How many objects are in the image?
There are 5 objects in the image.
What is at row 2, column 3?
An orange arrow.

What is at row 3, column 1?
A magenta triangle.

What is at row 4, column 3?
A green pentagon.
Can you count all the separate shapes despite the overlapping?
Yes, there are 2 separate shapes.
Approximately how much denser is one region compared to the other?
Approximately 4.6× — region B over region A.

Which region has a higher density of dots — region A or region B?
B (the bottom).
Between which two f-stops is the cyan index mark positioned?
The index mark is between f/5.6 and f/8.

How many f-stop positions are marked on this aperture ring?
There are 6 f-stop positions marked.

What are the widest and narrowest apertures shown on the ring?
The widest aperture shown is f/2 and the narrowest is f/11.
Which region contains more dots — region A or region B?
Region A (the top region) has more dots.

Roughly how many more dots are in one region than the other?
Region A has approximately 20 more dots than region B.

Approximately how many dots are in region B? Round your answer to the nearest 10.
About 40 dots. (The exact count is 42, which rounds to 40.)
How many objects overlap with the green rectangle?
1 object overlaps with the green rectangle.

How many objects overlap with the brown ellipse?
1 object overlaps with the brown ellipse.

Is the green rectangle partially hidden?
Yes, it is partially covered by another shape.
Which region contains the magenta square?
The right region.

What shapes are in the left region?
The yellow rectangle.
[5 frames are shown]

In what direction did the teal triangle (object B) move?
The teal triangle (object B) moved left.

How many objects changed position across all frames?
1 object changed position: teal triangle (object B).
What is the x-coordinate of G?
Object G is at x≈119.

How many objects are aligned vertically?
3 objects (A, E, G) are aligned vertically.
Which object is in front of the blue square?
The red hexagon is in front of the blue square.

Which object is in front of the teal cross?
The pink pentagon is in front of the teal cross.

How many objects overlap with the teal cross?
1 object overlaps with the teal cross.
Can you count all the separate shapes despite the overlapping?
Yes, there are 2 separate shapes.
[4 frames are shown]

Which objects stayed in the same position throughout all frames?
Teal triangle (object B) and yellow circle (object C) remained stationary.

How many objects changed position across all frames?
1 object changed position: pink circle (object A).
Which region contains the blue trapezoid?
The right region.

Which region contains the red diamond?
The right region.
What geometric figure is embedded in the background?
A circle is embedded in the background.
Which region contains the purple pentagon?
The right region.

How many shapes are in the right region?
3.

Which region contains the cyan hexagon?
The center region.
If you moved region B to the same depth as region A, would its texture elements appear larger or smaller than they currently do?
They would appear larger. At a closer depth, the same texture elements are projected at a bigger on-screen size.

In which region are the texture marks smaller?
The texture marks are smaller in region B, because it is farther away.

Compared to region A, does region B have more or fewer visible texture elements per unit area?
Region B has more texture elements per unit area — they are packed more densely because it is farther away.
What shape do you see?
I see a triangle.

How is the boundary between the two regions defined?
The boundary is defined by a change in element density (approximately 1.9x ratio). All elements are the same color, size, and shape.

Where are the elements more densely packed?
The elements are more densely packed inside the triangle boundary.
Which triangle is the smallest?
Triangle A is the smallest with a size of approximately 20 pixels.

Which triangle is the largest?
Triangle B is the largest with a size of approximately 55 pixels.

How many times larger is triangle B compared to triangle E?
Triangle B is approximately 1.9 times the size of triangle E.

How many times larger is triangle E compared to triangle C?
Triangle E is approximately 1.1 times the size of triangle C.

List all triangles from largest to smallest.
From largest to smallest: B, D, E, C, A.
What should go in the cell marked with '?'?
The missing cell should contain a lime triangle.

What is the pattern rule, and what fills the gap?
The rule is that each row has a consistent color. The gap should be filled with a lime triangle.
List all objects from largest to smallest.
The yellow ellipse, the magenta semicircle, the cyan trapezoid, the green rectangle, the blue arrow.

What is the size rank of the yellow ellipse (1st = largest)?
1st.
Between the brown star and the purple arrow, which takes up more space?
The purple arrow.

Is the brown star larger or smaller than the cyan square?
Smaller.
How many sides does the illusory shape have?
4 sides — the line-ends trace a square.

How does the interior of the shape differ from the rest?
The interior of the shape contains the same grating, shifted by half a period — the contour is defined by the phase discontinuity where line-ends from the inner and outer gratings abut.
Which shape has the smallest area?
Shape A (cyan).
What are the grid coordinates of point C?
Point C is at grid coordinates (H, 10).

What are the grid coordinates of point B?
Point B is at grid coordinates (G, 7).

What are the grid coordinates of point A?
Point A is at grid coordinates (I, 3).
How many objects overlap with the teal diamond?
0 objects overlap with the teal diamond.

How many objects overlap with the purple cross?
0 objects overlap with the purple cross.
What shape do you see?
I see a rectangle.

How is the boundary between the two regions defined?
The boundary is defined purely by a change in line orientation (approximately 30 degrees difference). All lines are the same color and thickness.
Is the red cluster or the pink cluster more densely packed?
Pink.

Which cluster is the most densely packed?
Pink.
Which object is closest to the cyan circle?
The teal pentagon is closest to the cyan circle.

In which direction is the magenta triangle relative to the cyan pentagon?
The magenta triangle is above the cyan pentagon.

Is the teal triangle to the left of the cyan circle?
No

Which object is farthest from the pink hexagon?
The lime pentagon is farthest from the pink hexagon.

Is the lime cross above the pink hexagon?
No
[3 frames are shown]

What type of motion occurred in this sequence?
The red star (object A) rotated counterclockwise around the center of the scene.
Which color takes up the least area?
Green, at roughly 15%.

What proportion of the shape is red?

————————

Quote the data above in full, changing nothing.

How many objects are in the image?
There are 5 objects in the image.
What is at row 2, column 3?
An orange arrow.

What is at row 3, column 1?
A magenta triangle.

What is at row 4, column 3?
A green pentagon.
Can you count all the separate shapes despite the overlapping?
Yes, there are 2 separate shapes.
Approximately how much denser is one region compared to the other?
Approximately 4.6× — region B over region A.

Which region has a higher density of dots — region A or region B?
B (the bottom).
Between which two f-stops is the cyan index mark positioned?
The index mark is between f/5.6 and f/8.

How many f-stop positions are marked on this aperture ring?
There are 6 f-stop positions marked.

What are the widest and narrowest apertures shown on the ring?
The widest aperture shown is f/2 and the narrowest is f/11.
Which region contains more dots — region A or region B?
Region A (the top region) has more dots.

Roughly how many more dots are in one region than the other?
Region A has approximately 20 more dots than region B.

Approximately how many dots are in region B? Round your answer to the nearest 10.
About 40 dots. (The exact count is 42, which rounds to 40.)
How many objects overlap with the green rectangle?
1 object overlaps with the green rectangle.

How many objects overlap with the brown ellipse?
1 object overlaps with the brown ellipse.

Is the green rectangle partially hidden?
Yes, it is partially covered by another shape.
Which region contains the magenta square?
The right region.

What shapes are in the left region?
The yellow rectangle.
[5 frames are shown]

In what direction did the teal triangle (object B) move?
The teal triangle (object B) moved left.

How many objects changed position across all frames?
1 object changed position: teal triangle (object B).
What is the x-coordinate of G?
Object G is at x≈119.

How many objects are aligned vertically?
3 objects (A, E, G) are aligned vertically.
Which object is in front of the blue square?
The red hexagon is in front of the blue square.

Which object is in front of the teal cross?
The pink pentagon is in front of the teal cross.

How many objects overlap with the teal cross?
1 object overlaps with the teal cross.
Can you count all the separate shapes despite the overlapping?
Yes, there are 2 separate shapes.
[4 frames are shown]

Which objects stayed in the same position throughout all frames?
Teal triangle (object B) and yellow circle (object C) remained stationary.

How many objects changed position across all frames?
1 object changed position: pink circle (object A).
Which region contains the blue trapezoid?
The right region.

Which region contains the red diamond?
The right region.
What geometric figure is embedded in the background?
A circle is embedded in the background.
Which region contains the purple pentagon?
The right region.

How many shapes are in the right region?
3.

Which region contains the cyan hexagon?
The center region.
If you moved region B to the same depth as region A, would its texture elements appear larger or smaller than they currently do?
They would appear larger. At a closer depth, the same texture elements are projected at a bigger on-screen size.

In which region are the texture marks smaller?
The texture marks are smaller in region B, because it is farther away.

Compared to region A, does region B have more or fewer visible texture elements per unit area?
Region B has more texture elements per unit area — they are packed more densely because it is farther away.
What shape do you see?
I see a triangle.

How is the boundary between the two regions defined?
The boundary is defined by a change in element density (approximately 1.9x ratio). All elements are the same color, size, and shape.

Where are the elements more densely packed?
The elements are more densely packed inside the triangle boundary.
Which triangle is the smallest?
Triangle A is the smallest with a size of approximately 20 pixels.

Which triangle is the largest?
Triangle B is the largest with a size of approximately 55 pixels.

How many times larger is triangle B compared to triangle E?
Triangle B is approximately 1.9 times the size of triangle E.

How many times larger is triangle E compared to triangle C?
Triangle E is approximately 1.1 times the size of triangle C.

List all triangles from largest to smallest.
From largest to smallest: B, D, E, C, A.
What should go in the cell marked with '?'?
The missing cell should contain a lime triangle.

What is the pattern rule, and what fills the gap?
The rule is that each row has a consistent color. The gap should be filled with a lime triangle.
List all objects from largest to smallest.
The yellow ellipse, the magenta semicircle, the cyan trapezoid, the green rectangle, the blue arrow.

What is the size rank of the yellow ellipse (1st = largest)?
1st.
Between the brown star and the purple arrow, which takes up more space?
The purple arrow.

Is the brown star larger or smaller than the cyan square?
Smaller.
How many sides does the illusory shape have?
4 sides — the line-ends trace a square.

How does the interior of the shape differ from the rest?
The interior of the shape contains the same grating, shifted by half a period — the contour is defined by the phase discontinuity where line-ends from the inner and outer gratings abut.
Which shape has the smallest area?
Shape A (cyan).
What are the grid coordinates of point C?
Point C is at grid coordinates (H, 10).

What are the grid coordinates of point B?
Point B is at grid coordinates (G, 7).

What are the grid coordinates of point A?
Point A is at grid coordinates (I, 3).
How many objects overlap with the teal diamond?
0 objects overlap with the teal diamond.

How many objects overlap with the purple cross?
0 objects overlap with the purple cross.
What shape do you see?
I see a rectangle.

How is the boundary between the two regions defined?
The boundary is defined purely by a change in line orientation (approximately 30 degrees difference). All lines are the same color and thickness.
Is the red cluster or the pink cluster more densely packed?
Pink.

Which cluster is the most densely packed?
Pink.
Which object is closest to the cyan circle?
The teal pentagon is closest to the cyan circle.

In which direction is the magenta triangle relative to the cyan pentagon?
The magenta triangle is above the cyan pentagon.

Is the teal triangle to the left of the cyan circle?
No

Which object is farthest from the pink hexagon?
The lime pentagon is farthest from the pink hexagon.

Is the lime cross above the pink hexagon?
No
[3 frames are shown]

What type of motion occurred in this sequence?
The red star (object A) rotated counterclockwise around the center of the scene.
Which color takes up the least area?
Green, at roughly 15%.

What proportion of the shape is red?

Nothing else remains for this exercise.